GIVEN RECORDS.
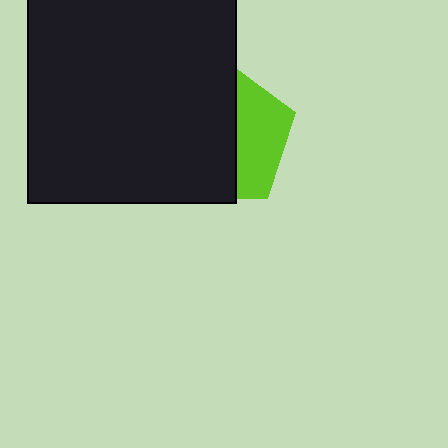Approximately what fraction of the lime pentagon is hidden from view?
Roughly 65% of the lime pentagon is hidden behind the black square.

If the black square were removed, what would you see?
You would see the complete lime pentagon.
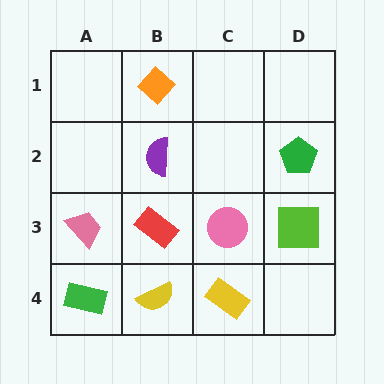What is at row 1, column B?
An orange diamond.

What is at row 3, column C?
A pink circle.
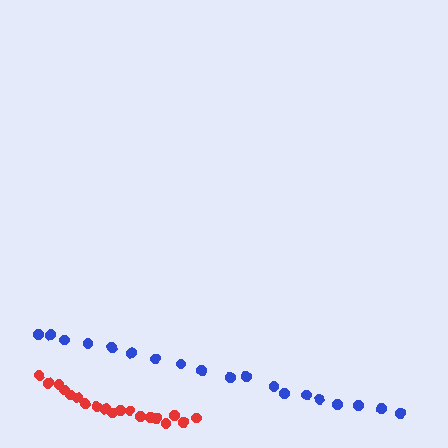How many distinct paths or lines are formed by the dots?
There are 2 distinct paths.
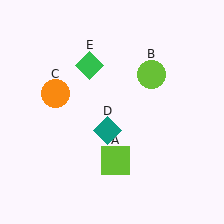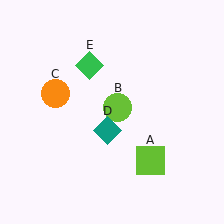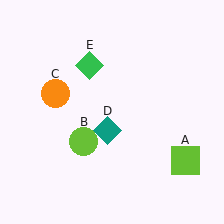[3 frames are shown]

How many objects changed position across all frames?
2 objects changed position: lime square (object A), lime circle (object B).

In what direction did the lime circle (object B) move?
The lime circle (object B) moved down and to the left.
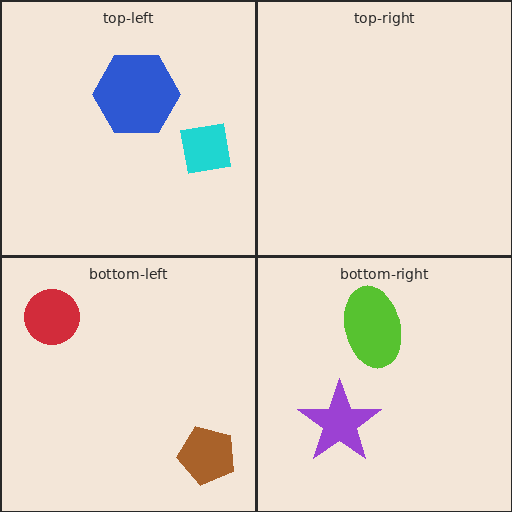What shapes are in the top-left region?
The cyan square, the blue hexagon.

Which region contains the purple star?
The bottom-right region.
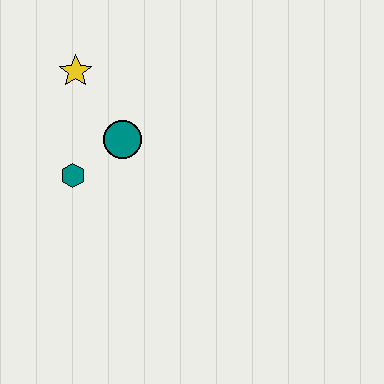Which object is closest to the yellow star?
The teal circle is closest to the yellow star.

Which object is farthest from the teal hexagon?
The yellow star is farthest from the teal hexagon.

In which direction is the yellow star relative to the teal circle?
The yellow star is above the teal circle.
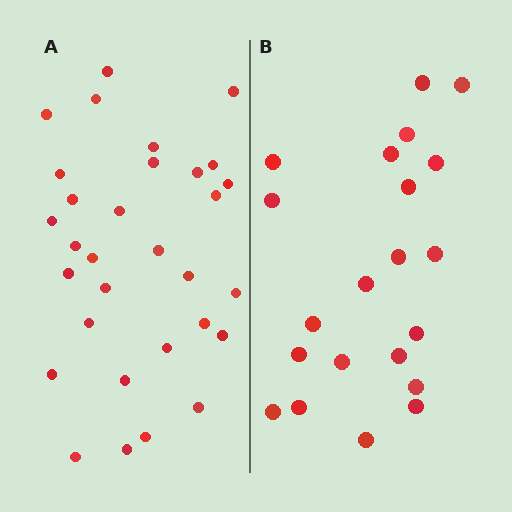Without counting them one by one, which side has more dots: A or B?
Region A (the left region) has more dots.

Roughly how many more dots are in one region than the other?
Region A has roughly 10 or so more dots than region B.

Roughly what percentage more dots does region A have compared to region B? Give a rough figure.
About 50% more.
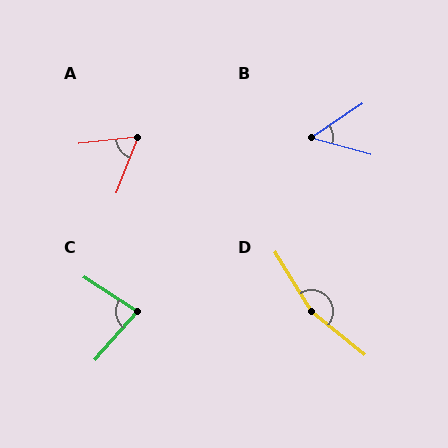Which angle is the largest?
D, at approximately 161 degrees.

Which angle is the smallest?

TASK DESCRIPTION.
Take the records above from the line with "Roughly how many" down to their last line and please copy those lines exactly, without the pictures.

TASK RESULT.
Roughly how many more dots are in one region than the other?
Region A has roughly 10 or so more dots than region B.

Roughly what percentage more dots does region A have compared to region B? Give a rough figure.
About 50% more.
Which angle is the largest?
D, at approximately 161 degrees.

Which angle is the smallest?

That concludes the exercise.